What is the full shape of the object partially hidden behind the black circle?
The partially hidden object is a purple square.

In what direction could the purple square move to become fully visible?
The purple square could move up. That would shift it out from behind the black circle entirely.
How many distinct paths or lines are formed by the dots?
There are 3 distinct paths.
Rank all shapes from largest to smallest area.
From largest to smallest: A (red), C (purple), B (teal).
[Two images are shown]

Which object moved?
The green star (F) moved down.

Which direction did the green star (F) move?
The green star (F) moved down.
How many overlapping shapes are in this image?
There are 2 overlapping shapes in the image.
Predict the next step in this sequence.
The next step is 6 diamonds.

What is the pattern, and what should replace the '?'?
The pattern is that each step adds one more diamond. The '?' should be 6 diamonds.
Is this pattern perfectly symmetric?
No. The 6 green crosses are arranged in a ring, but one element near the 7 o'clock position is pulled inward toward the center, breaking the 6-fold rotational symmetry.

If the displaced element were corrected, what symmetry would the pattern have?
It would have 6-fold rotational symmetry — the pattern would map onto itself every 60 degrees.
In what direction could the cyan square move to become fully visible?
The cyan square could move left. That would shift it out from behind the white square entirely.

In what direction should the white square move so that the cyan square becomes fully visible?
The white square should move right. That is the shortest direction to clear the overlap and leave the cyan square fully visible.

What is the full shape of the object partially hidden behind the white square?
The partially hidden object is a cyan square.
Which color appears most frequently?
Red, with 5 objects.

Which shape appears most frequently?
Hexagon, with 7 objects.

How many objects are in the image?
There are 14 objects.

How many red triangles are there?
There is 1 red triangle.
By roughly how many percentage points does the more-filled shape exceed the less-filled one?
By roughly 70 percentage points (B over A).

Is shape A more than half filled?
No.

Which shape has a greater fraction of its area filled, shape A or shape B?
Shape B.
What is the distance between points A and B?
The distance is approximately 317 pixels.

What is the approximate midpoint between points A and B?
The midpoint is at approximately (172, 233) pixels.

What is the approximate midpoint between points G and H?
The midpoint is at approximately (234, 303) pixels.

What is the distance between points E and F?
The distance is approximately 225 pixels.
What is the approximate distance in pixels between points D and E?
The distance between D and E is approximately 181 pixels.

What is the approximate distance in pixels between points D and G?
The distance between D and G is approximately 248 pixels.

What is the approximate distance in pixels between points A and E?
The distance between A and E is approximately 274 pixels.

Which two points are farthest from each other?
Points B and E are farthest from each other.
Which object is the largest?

==================================================

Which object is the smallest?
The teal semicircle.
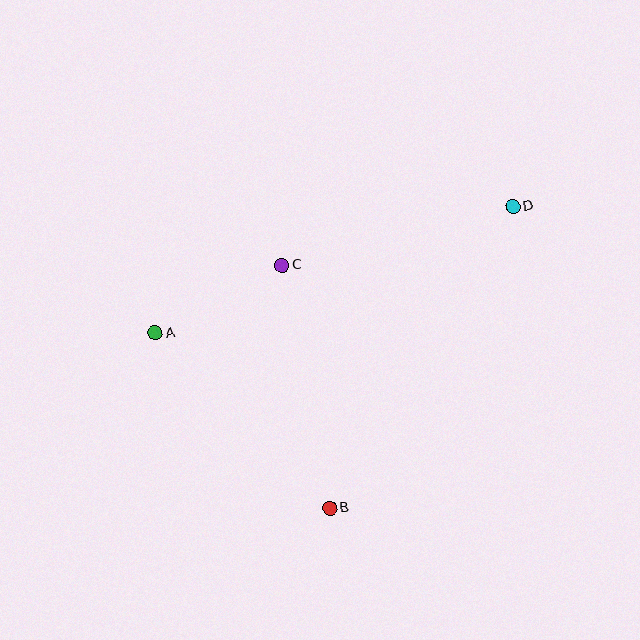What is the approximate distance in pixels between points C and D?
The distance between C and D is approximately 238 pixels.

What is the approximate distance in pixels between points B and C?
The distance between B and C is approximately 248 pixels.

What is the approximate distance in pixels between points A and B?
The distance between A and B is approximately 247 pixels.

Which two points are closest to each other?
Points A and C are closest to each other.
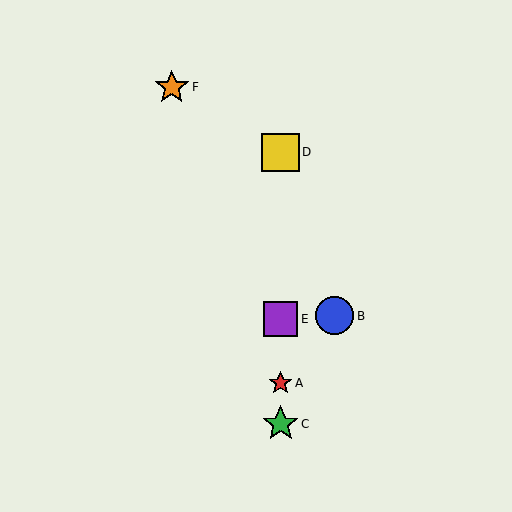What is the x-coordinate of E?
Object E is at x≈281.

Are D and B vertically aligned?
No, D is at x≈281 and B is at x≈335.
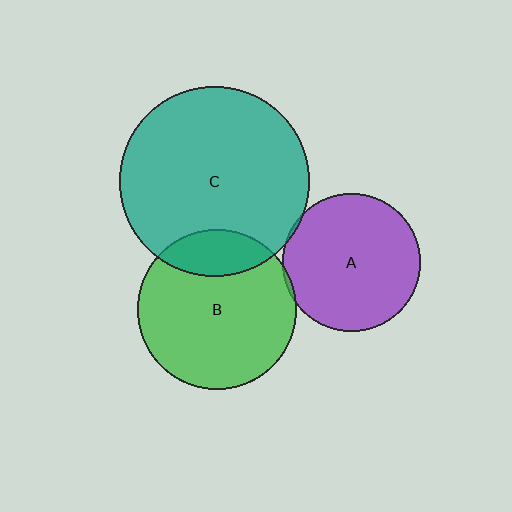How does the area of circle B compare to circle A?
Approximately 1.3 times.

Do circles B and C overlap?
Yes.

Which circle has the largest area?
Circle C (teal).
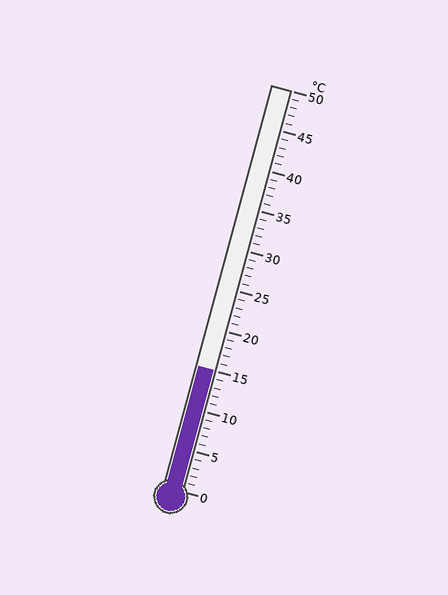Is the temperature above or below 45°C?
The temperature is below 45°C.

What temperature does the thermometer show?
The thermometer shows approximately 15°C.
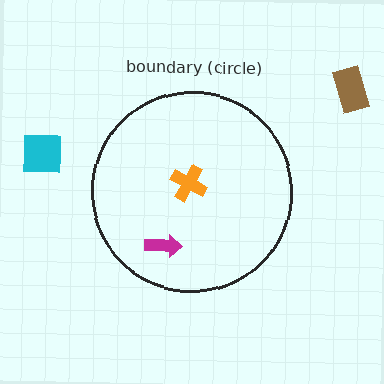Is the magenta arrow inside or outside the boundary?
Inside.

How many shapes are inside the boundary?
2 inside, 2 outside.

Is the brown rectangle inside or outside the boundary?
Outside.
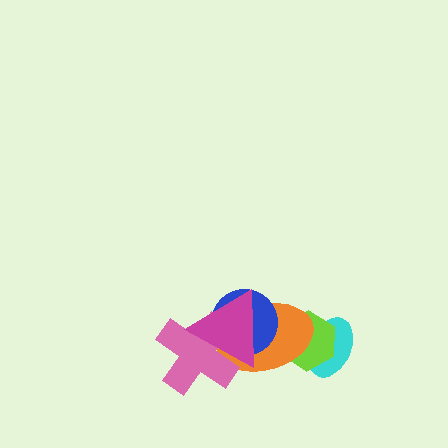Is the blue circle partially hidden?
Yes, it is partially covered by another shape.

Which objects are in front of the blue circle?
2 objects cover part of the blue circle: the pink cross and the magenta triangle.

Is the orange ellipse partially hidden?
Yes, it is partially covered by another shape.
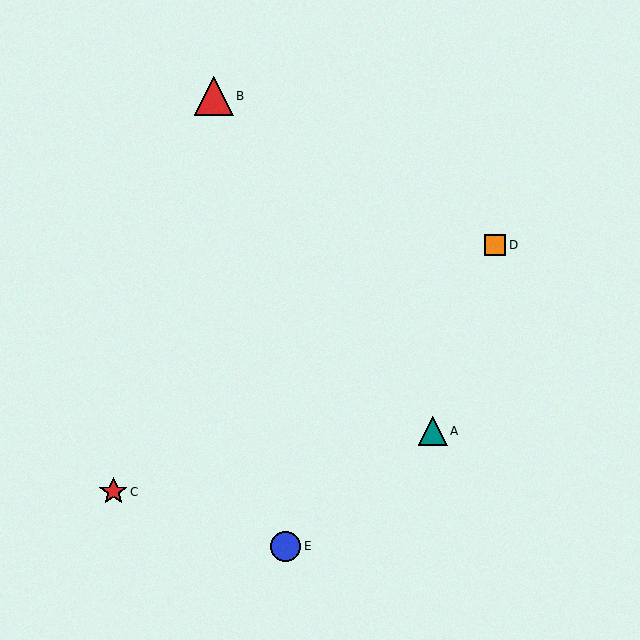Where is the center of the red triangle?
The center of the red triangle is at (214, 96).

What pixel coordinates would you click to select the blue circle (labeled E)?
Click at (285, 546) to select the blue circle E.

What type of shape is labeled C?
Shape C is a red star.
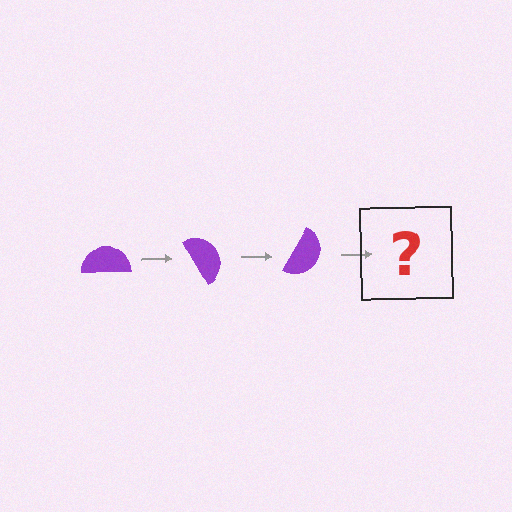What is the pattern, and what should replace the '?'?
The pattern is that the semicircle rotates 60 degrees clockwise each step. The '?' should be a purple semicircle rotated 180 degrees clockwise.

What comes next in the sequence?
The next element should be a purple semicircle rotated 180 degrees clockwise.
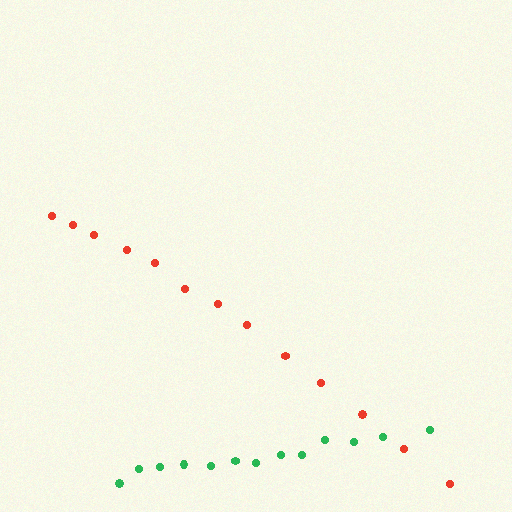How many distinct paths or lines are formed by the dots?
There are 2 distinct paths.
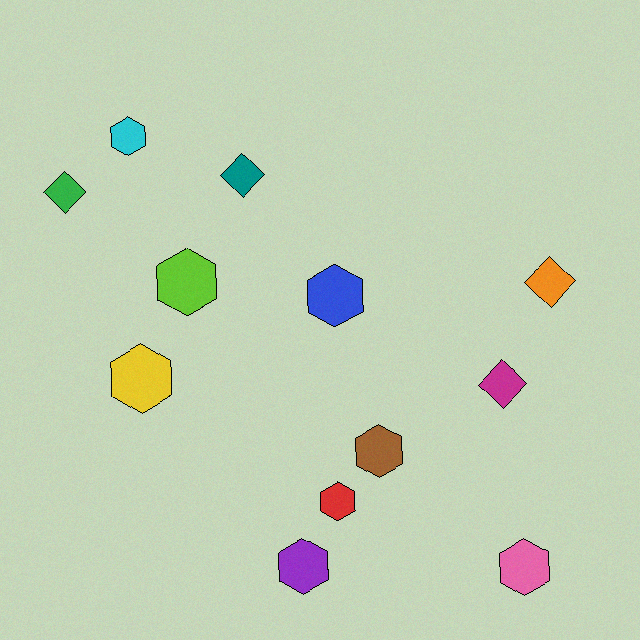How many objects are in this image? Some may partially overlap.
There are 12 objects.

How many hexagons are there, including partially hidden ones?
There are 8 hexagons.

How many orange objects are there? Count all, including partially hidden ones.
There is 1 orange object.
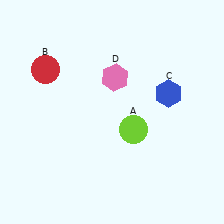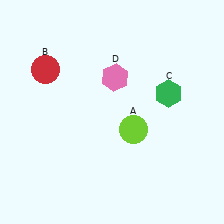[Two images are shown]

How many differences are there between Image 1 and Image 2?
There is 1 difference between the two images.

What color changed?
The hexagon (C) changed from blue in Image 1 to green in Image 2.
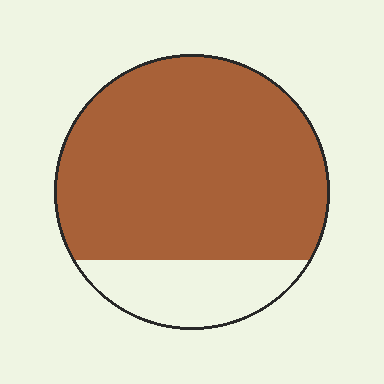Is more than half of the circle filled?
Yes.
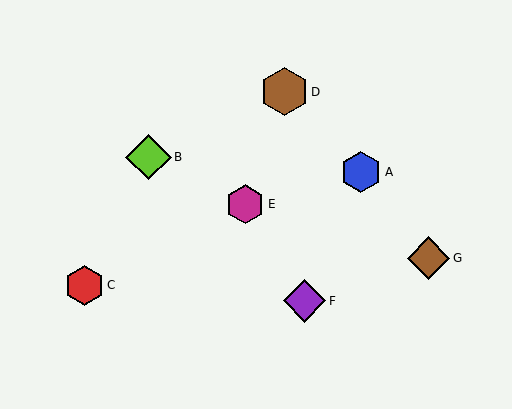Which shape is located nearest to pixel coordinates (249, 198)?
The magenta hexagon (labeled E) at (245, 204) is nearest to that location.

==================================================

EXERCISE GOAL:
Exactly those lines that run from the line with "points A and E?" through the line with "Which object is the largest?" are to be reproduced; both end lines belong to the range.

SOLUTION:
What is the approximate distance in pixels between points A and E?
The distance between A and E is approximately 274 pixels.

Which two points are farthest from each other?
Points B and E are farthest from each other.
Which object is the largest?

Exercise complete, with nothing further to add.